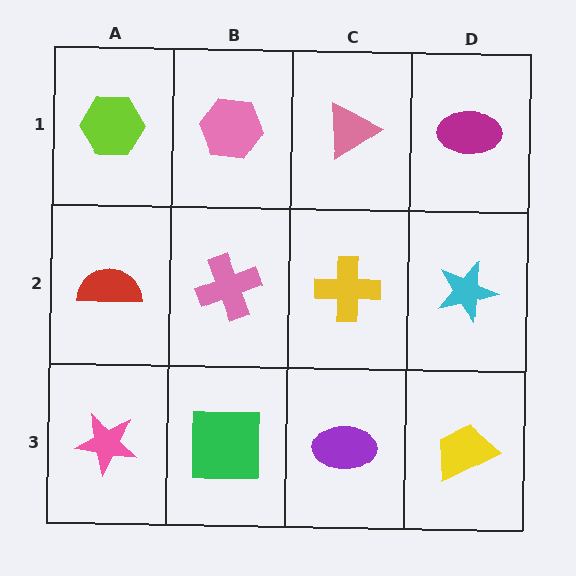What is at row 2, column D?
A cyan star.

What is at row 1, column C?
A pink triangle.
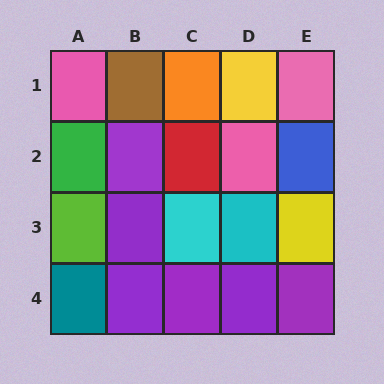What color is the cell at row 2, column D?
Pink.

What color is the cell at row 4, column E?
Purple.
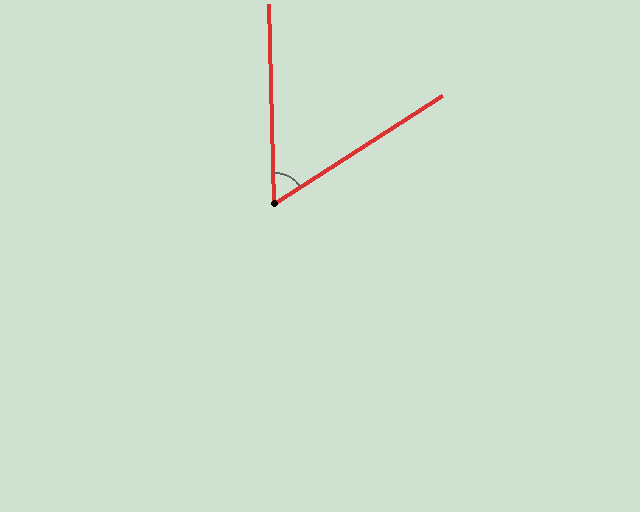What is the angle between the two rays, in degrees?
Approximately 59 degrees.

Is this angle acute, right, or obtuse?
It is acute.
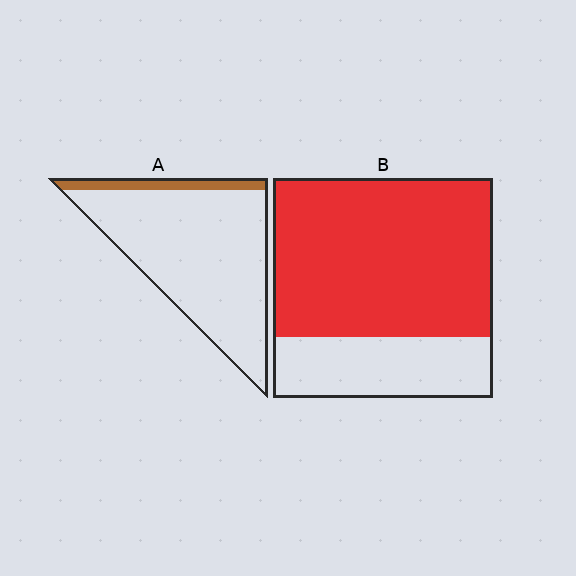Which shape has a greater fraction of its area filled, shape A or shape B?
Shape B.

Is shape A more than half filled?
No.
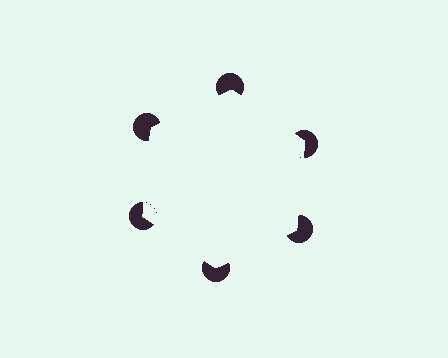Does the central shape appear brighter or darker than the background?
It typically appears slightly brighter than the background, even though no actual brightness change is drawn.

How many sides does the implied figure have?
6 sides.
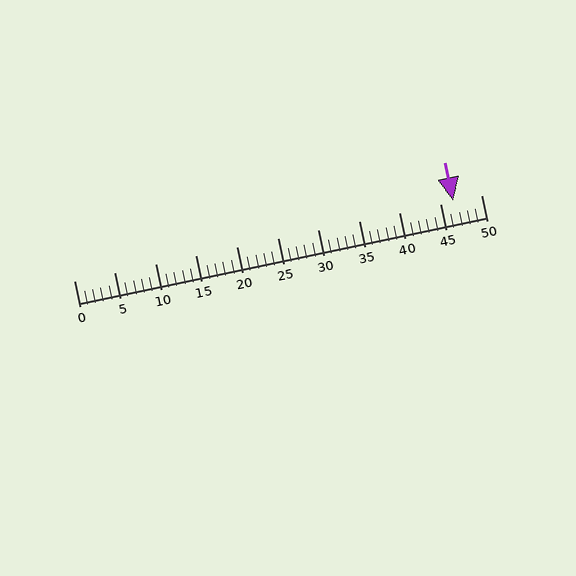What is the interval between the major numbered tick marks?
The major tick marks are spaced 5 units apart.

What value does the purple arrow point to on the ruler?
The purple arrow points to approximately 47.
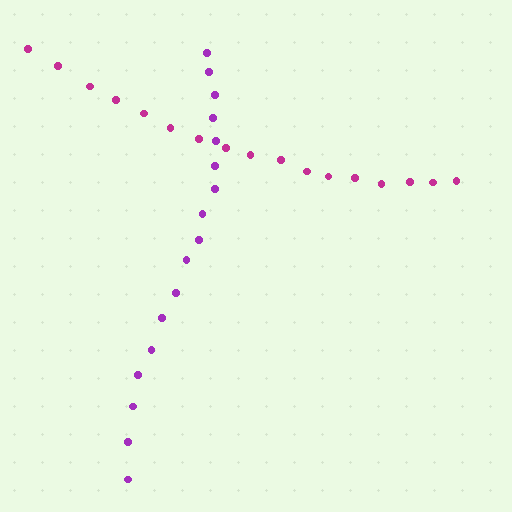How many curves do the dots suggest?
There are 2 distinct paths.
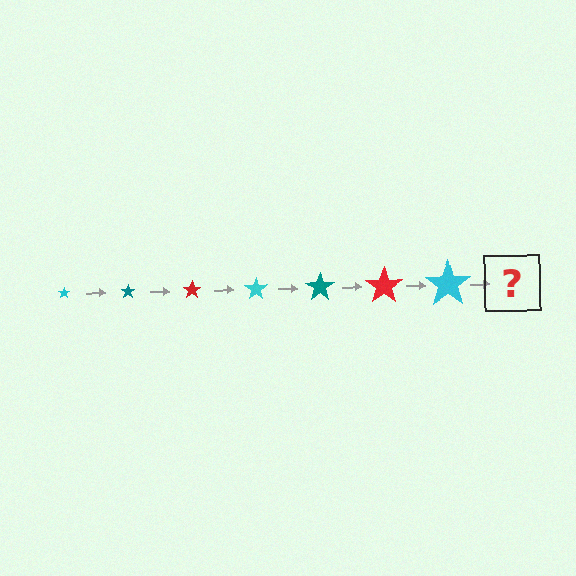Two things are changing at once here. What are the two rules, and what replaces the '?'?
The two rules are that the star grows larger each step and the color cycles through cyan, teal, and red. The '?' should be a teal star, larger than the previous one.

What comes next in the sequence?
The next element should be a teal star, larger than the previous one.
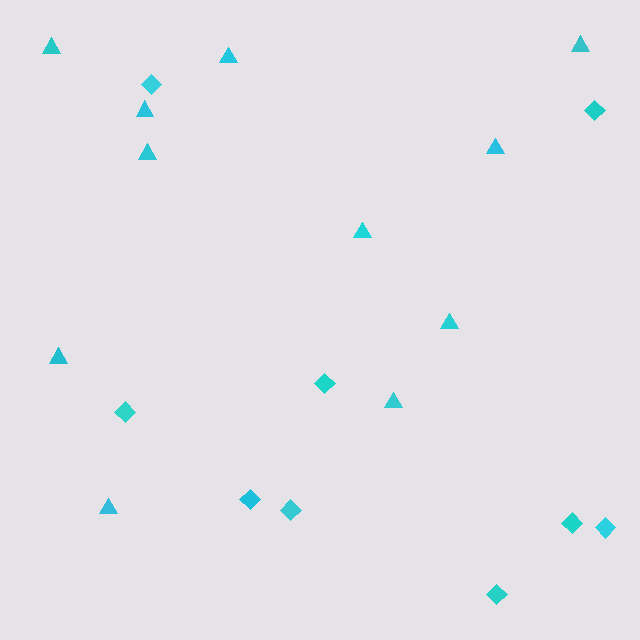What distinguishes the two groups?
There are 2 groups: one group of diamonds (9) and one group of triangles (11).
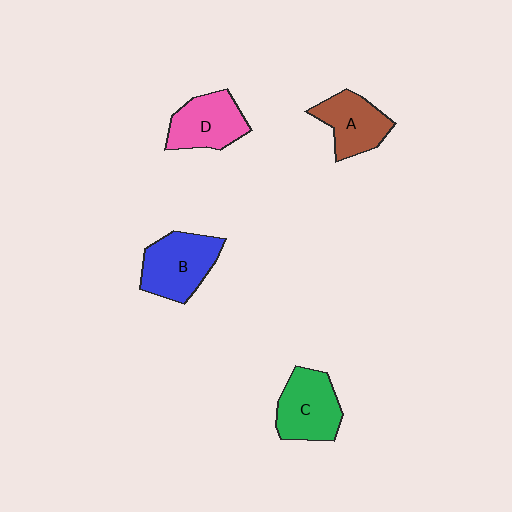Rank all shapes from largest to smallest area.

++++

* [Problem to solve]:
Without the pictures, repeat exactly the lines running from the line containing "What distinguishes the two groups?" through the end of the data, both ends included.

* [Full response]:
What distinguishes the two groups?
There are 2 groups: one group of diamonds (9) and one group of triangles (11).
Rank all shapes from largest to smallest area.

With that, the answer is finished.